Data to examine:

== Segment start ==

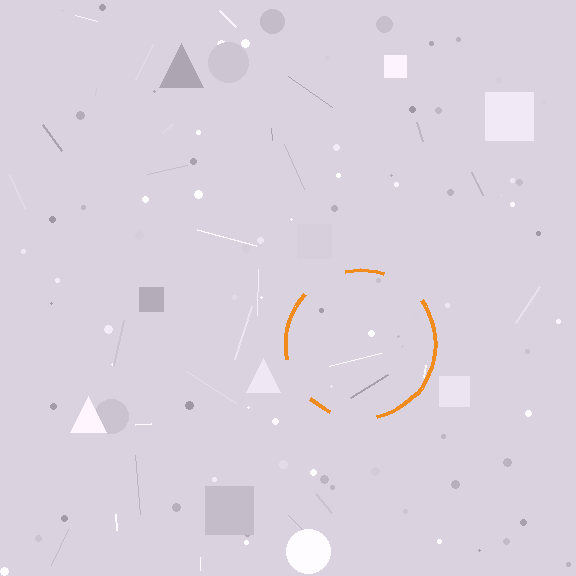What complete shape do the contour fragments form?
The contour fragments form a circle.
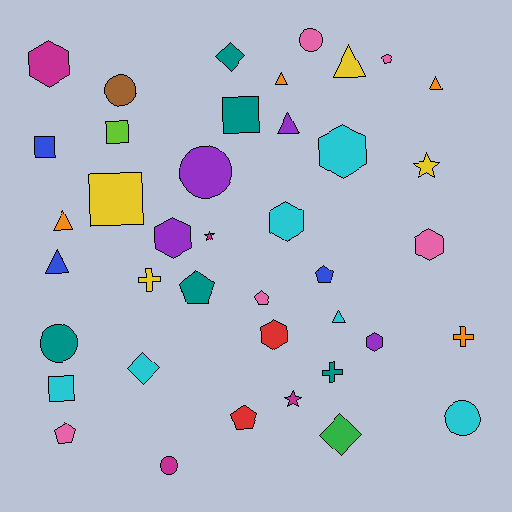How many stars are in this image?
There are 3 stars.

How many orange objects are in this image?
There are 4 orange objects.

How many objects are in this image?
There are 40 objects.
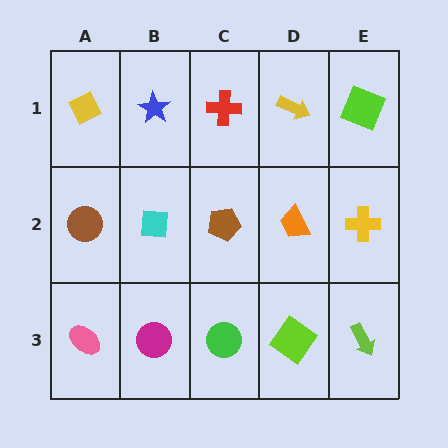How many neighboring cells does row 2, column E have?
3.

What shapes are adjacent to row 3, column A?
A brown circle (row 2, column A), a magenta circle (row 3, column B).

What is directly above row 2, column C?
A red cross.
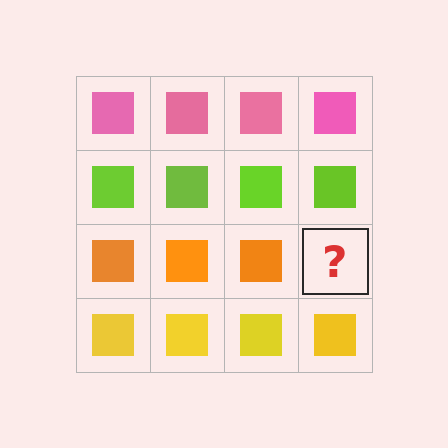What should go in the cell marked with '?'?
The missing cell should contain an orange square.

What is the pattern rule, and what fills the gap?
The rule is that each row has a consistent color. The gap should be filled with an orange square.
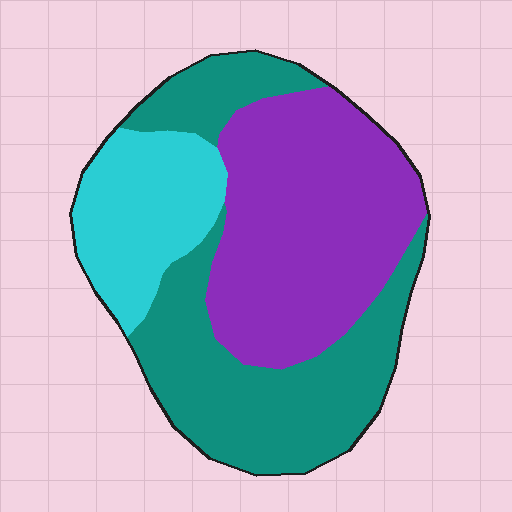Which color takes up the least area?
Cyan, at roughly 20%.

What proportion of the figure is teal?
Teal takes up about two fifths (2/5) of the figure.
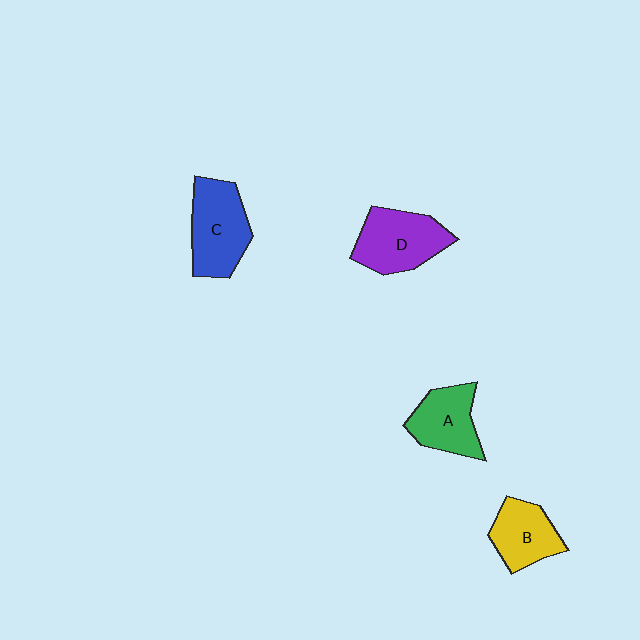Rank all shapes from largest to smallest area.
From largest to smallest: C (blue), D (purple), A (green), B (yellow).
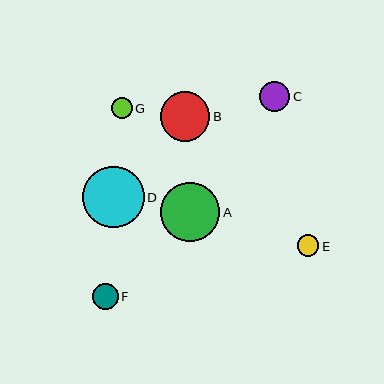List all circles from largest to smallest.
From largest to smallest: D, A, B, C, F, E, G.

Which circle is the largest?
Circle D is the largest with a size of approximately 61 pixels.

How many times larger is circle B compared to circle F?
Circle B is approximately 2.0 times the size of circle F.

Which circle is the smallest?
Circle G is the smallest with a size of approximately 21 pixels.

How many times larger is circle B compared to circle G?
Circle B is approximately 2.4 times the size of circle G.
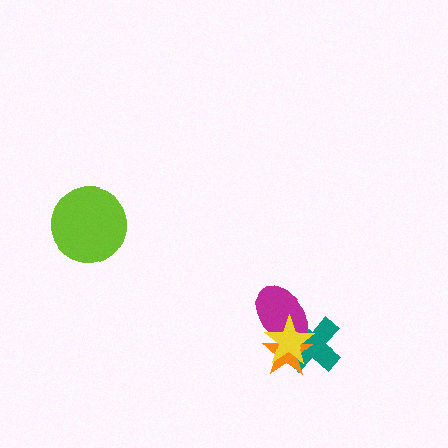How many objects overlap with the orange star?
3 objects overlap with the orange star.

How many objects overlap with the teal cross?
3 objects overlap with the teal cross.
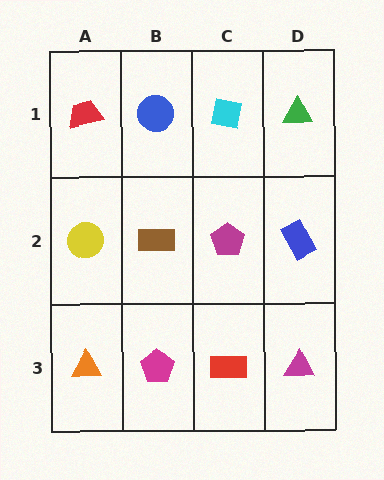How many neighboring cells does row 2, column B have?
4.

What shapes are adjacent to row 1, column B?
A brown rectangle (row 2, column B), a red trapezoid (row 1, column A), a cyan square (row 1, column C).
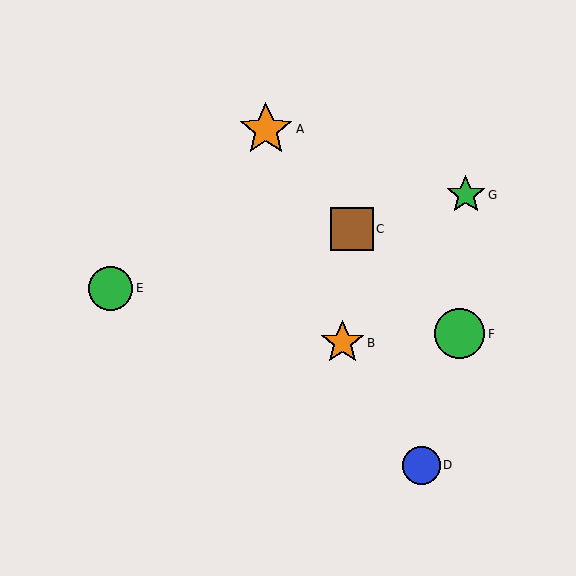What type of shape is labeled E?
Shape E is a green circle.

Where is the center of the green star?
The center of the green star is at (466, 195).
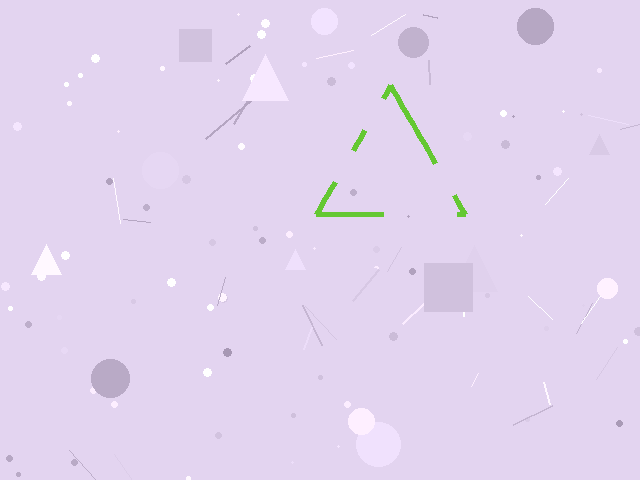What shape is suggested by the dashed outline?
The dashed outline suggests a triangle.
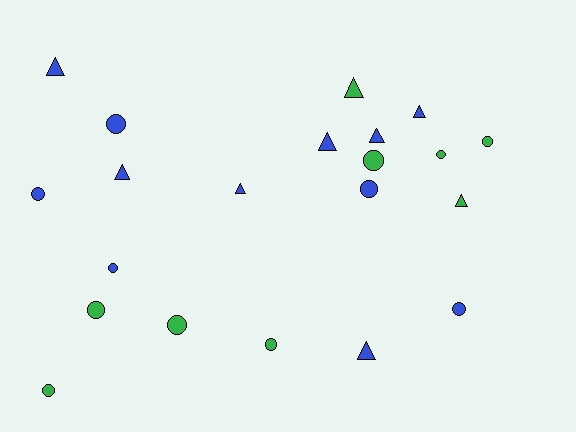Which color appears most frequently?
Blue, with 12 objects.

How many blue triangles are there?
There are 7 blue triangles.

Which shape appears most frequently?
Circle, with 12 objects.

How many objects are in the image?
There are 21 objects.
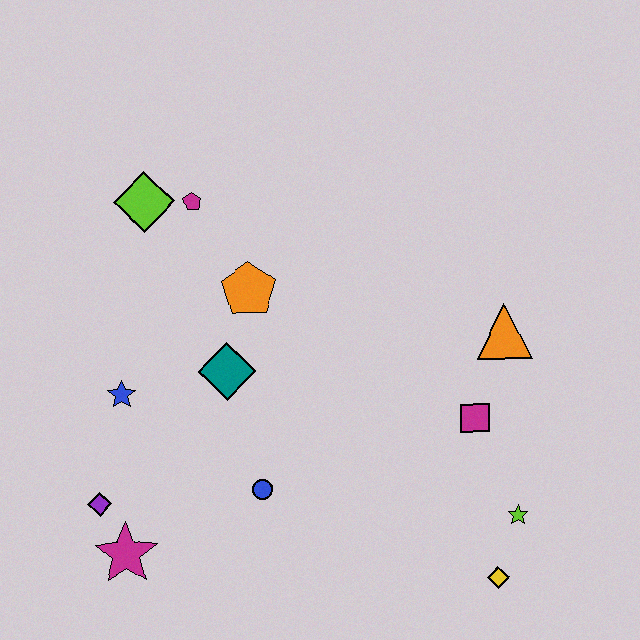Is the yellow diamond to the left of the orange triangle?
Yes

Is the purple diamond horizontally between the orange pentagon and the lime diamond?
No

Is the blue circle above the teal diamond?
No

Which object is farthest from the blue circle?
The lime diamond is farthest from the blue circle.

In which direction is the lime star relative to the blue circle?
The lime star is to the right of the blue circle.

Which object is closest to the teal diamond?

== Segment end ==

Exercise: What is needed is an exact copy of the lines from the one containing "Is the blue circle above the teal diamond?" through the last line of the records above, both included.

Exercise answer:
Is the blue circle above the teal diamond?
No

Which object is farthest from the blue circle?
The lime diamond is farthest from the blue circle.

In which direction is the lime star relative to the blue circle?
The lime star is to the right of the blue circle.

Which object is closest to the teal diamond?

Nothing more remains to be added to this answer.